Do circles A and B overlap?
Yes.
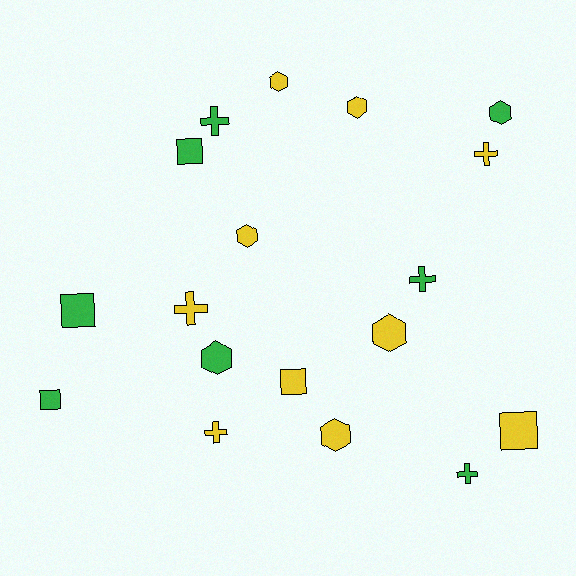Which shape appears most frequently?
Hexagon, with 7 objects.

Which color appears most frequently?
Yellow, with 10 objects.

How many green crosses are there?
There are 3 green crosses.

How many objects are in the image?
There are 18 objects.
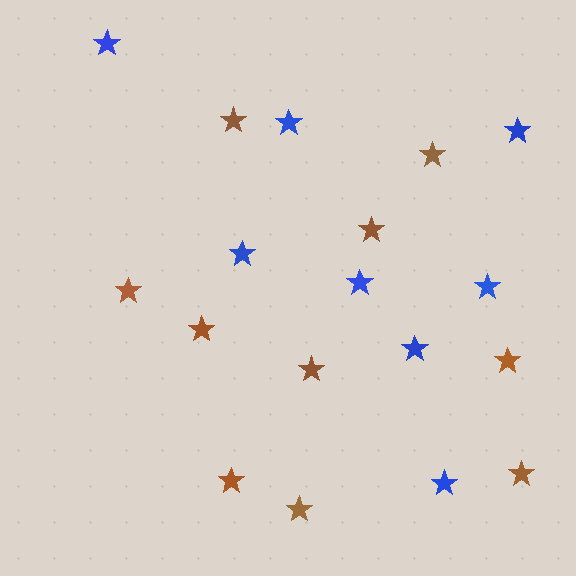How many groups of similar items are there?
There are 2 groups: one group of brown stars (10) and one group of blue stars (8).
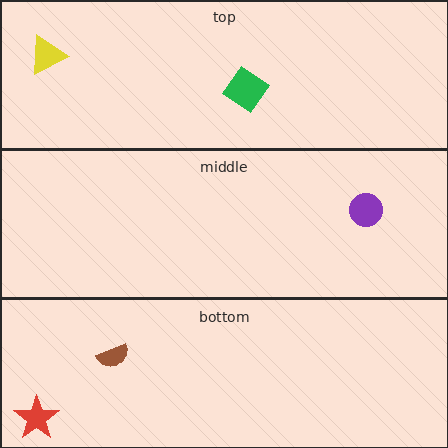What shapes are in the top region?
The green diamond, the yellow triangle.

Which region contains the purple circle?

::::::::

* [WHAT TO DO]: Retype each line of the listing above word for word. Exclude the pictures.

* [SOLUTION FOR THIS PROBLEM]:
Do circles A and B overlap?
Yes.
Which shape appears most frequently?
Hexagon, with 7 objects.

Which color appears most frequently?
Yellow, with 10 objects.

How many green crosses are there?
There are 3 green crosses.

How many objects are in the image?
There are 18 objects.
How many groups of similar items are there?
There are 2 groups: one group of brown stars (10) and one group of blue stars (8).
What shapes are in the top region?
The green diamond, the yellow triangle.

Which region contains the purple circle?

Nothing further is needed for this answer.